BEGIN Material for the task

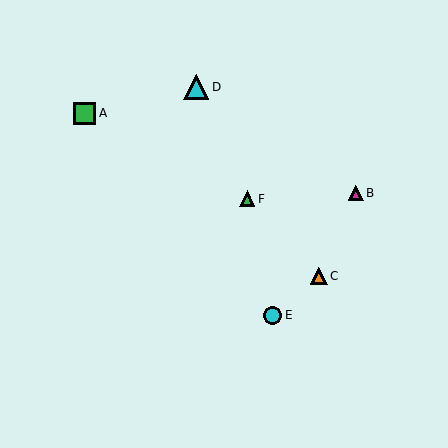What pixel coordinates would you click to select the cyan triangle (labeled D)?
Click at (196, 87) to select the cyan triangle D.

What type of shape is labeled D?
Shape D is a cyan triangle.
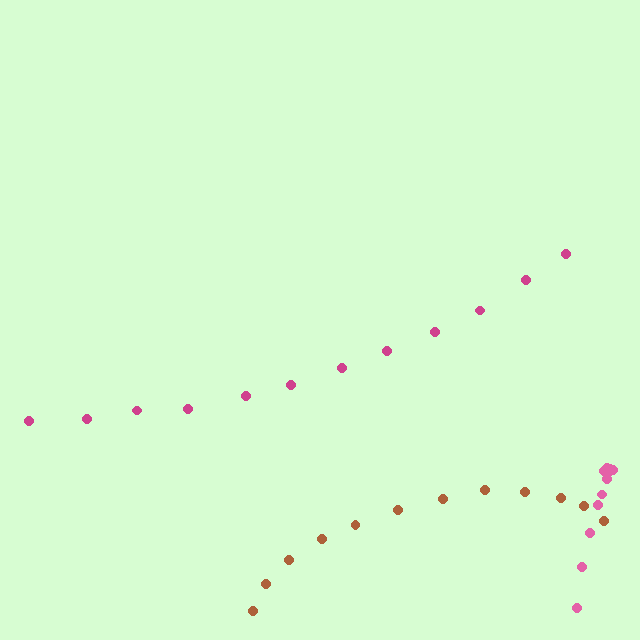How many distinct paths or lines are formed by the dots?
There are 3 distinct paths.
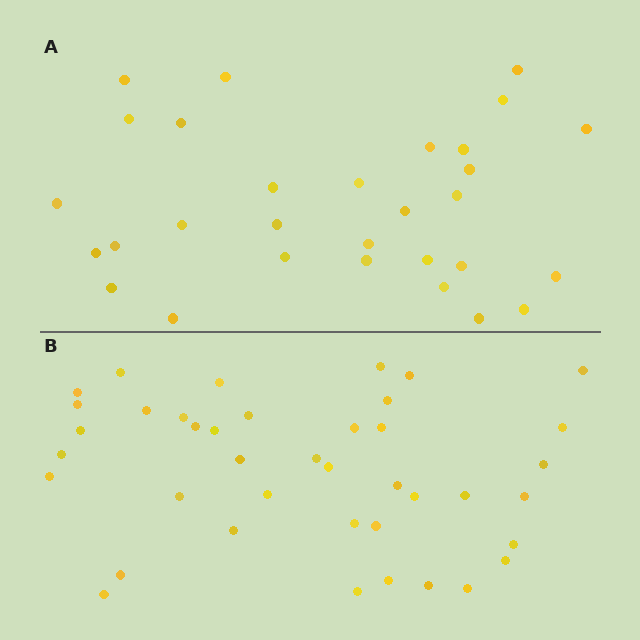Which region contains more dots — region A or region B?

END Material for the task

Task goal: From the data above, write out everything exactly except the pictures.

In response:
What pixel coordinates would you click to select the cyan triangle (labeled D)?
Click at (196, 87) to select the cyan triangle D.

What type of shape is labeled D?
Shape D is a cyan triangle.
How many distinct paths or lines are formed by the dots?
There are 3 distinct paths.
Which region contains more dots — region A or region B?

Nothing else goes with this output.